-- Information shown start --
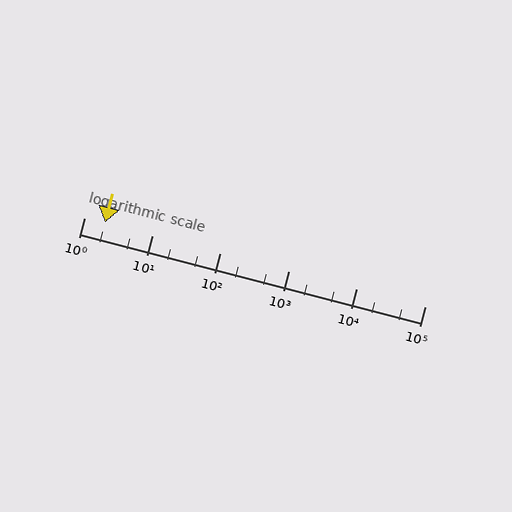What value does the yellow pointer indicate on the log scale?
The pointer indicates approximately 2.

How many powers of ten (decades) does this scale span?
The scale spans 5 decades, from 1 to 100000.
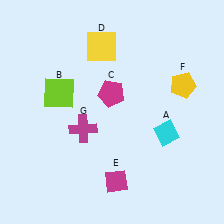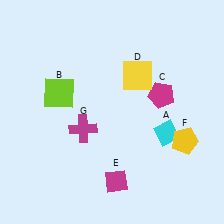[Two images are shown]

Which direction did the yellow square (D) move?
The yellow square (D) moved down and to the right.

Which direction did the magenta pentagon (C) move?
The magenta pentagon (C) moved right.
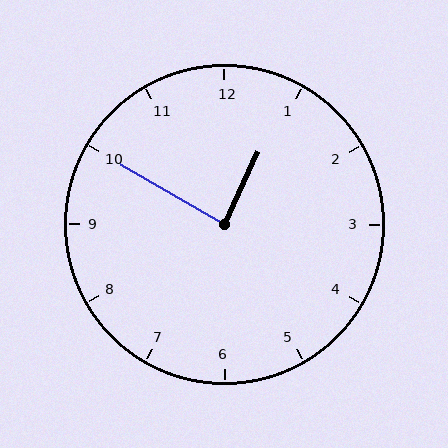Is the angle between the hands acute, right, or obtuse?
It is acute, close to a right angle.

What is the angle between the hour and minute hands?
Approximately 85 degrees.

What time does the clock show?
12:50.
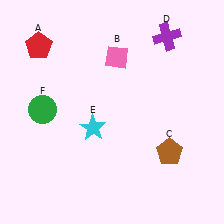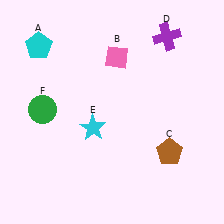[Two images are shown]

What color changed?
The pentagon (A) changed from red in Image 1 to cyan in Image 2.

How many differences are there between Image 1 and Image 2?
There is 1 difference between the two images.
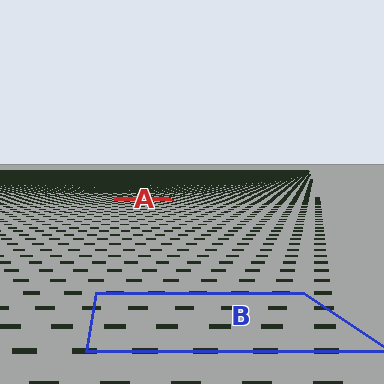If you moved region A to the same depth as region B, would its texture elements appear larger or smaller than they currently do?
They would appear larger. At a closer depth, the same texture elements are projected at a bigger on-screen size.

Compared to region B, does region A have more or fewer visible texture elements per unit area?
Region A has more texture elements per unit area — they are packed more densely because it is farther away.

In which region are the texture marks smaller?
The texture marks are smaller in region A, because it is farther away.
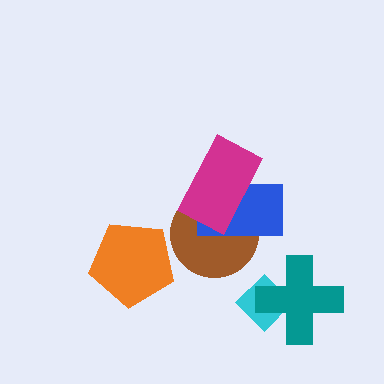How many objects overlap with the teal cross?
1 object overlaps with the teal cross.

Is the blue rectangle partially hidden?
Yes, it is partially covered by another shape.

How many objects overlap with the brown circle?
2 objects overlap with the brown circle.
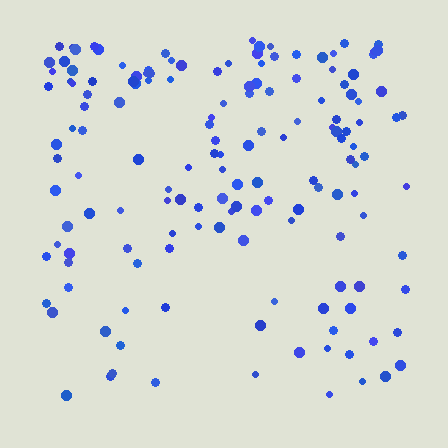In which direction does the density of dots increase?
From bottom to top, with the top side densest.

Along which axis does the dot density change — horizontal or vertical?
Vertical.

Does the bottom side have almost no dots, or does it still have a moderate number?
Still a moderate number, just noticeably fewer than the top.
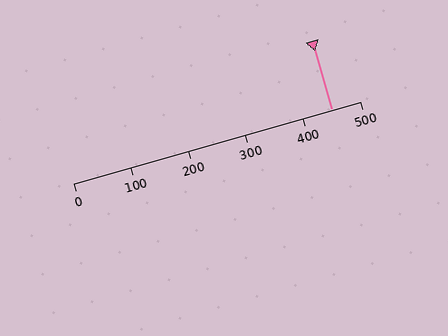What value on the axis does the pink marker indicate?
The marker indicates approximately 450.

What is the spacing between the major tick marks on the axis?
The major ticks are spaced 100 apart.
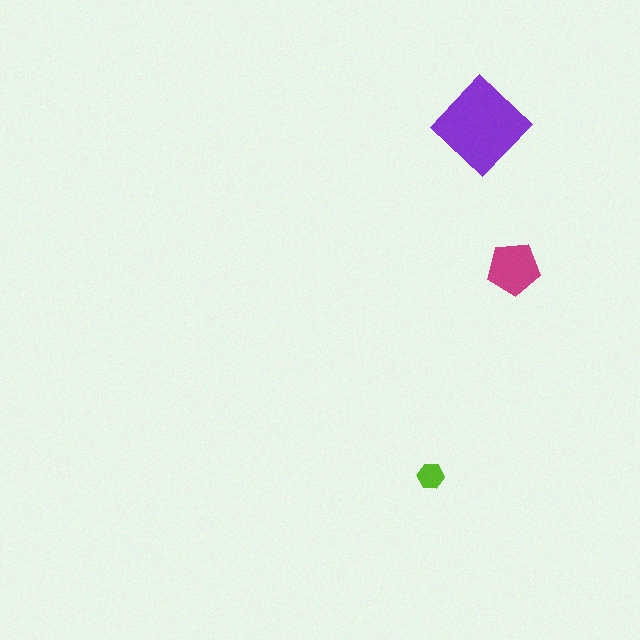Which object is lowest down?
The lime hexagon is bottommost.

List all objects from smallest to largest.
The lime hexagon, the magenta pentagon, the purple diamond.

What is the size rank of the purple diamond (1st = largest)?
1st.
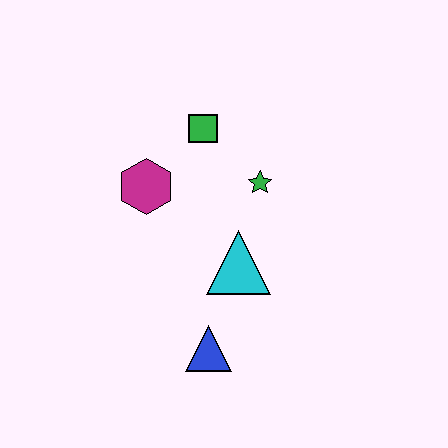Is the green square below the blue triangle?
No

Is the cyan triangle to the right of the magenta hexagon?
Yes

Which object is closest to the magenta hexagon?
The green square is closest to the magenta hexagon.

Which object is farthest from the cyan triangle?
The green square is farthest from the cyan triangle.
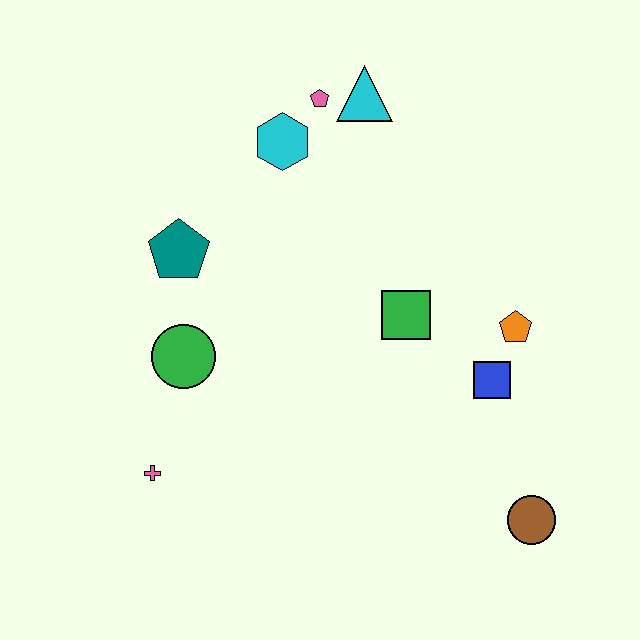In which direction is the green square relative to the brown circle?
-- Information shown end --
Given request:
Pictures are excluded; copy every other part of the records exactly.

Response:
What value does the yellow pointer indicate on the log scale?
The pointer indicates approximately 2.

How many powers of ten (decades) does this scale span?
The scale spans 5 decades, from 1 to 100000.
[Two images are shown]

Which direction did the yellow square (D) move?
The yellow square (D) moved down and to the right.

Which direction did the magenta pentagon (C) move?
The magenta pentagon (C) moved right.
Is the angle between the hands acute, right, or obtuse?
It is acute, close to a right angle.

What is the angle between the hour and minute hands?
Approximately 85 degrees.

What time does the clock show?
12:50.
[Two images are shown]

What color changed?
The pentagon (A) changed from red in Image 1 to cyan in Image 2.

How many differences are there between Image 1 and Image 2?
There is 1 difference between the two images.
If you moved region A to the same depth as region B, would its texture elements appear larger or smaller than they currently do?
They would appear larger. At a closer depth, the same texture elements are projected at a bigger on-screen size.

Compared to region B, does region A have more or fewer visible texture elements per unit area?
Region A has more texture elements per unit area — they are packed more densely because it is farther away.

In which region are the texture marks smaller?
The texture marks are smaller in region A, because it is farther away.
How many objects overlap with the teal cross?
1 object overlaps with the teal cross.

Is the blue rectangle partially hidden?
Yes, it is partially covered by another shape.

How many objects overlap with the brown circle?
2 objects overlap with the brown circle.
In which direction does the density of dots increase?
From bottom to top, with the top side densest.

Along which axis does the dot density change — horizontal or vertical?
Vertical.

Does the bottom side have almost no dots, or does it still have a moderate number?
Still a moderate number, just noticeably fewer than the top.
What value on the axis does the pink marker indicate?
The marker indicates approximately 450.

What is the spacing between the major tick marks on the axis?
The major ticks are spaced 100 apart.
Which object is lowest down?
The lime hexagon is bottommost.

List all objects from smallest to largest.
The lime hexagon, the magenta pentagon, the purple diamond.

What is the size rank of the purple diamond (1st = largest)?
1st.
Is the green square below the blue triangle?
No

Is the cyan triangle to the right of the magenta hexagon?
Yes

Which object is closest to the magenta hexagon?
The green square is closest to the magenta hexagon.

Which object is farthest from the cyan triangle?
The green square is farthest from the cyan triangle.
In which direction is the green square relative to the brown circle?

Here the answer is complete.